Your instructions
Retype the records below word for word and omit any image.

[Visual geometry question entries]
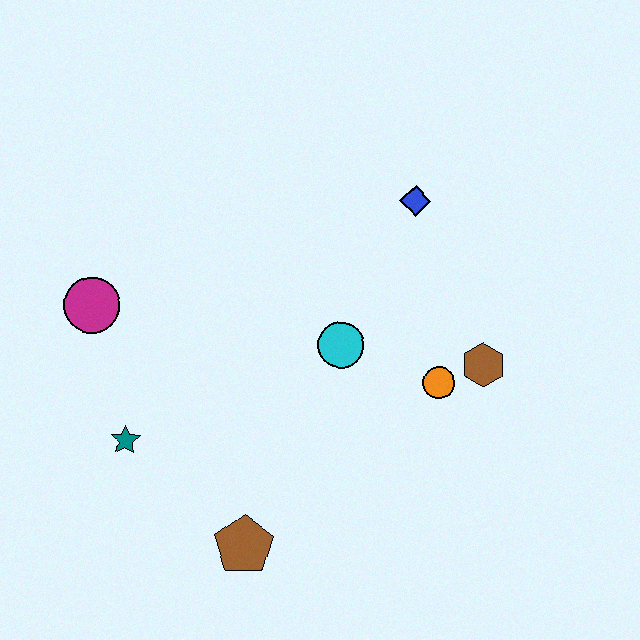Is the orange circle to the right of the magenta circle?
Yes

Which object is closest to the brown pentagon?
The teal star is closest to the brown pentagon.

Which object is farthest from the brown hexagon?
The magenta circle is farthest from the brown hexagon.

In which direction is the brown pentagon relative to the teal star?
The brown pentagon is to the right of the teal star.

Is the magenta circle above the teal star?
Yes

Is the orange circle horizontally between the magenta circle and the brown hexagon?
Yes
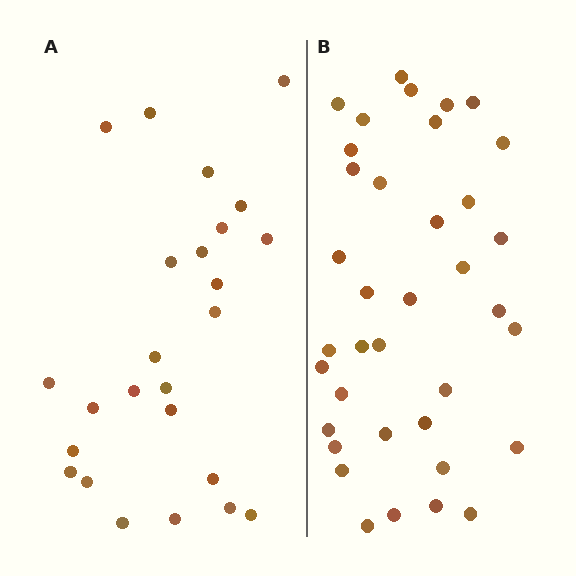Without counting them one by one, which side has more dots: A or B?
Region B (the right region) has more dots.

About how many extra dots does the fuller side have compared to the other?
Region B has roughly 12 or so more dots than region A.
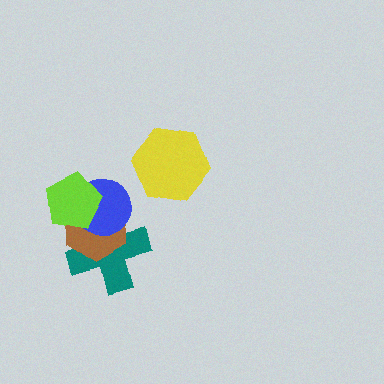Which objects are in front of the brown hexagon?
2 objects cover part of the brown hexagon: the blue circle and the lime pentagon.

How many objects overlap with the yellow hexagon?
0 objects overlap with the yellow hexagon.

Exercise result
Is the orange circle to the right of the magenta circle?
Yes

Which object is closest to the brown pentagon?
The teal star is closest to the brown pentagon.

Which object is farthest from the brown hexagon?
The magenta circle is farthest from the brown hexagon.

In which direction is the brown pentagon relative to the teal star?
The brown pentagon is to the right of the teal star.

Is the magenta circle above the teal star?
Yes

Is the orange circle horizontally between the magenta circle and the brown hexagon?
Yes
Without counting them one by one, which side has more dots: A or B?
Region B (the right region) has more dots.

About how many extra dots does the fuller side have compared to the other?
Region B has roughly 12 or so more dots than region A.
Which objects are in front of the brown hexagon?
2 objects cover part of the brown hexagon: the blue circle and the lime pentagon.

How many objects overlap with the yellow hexagon?
0 objects overlap with the yellow hexagon.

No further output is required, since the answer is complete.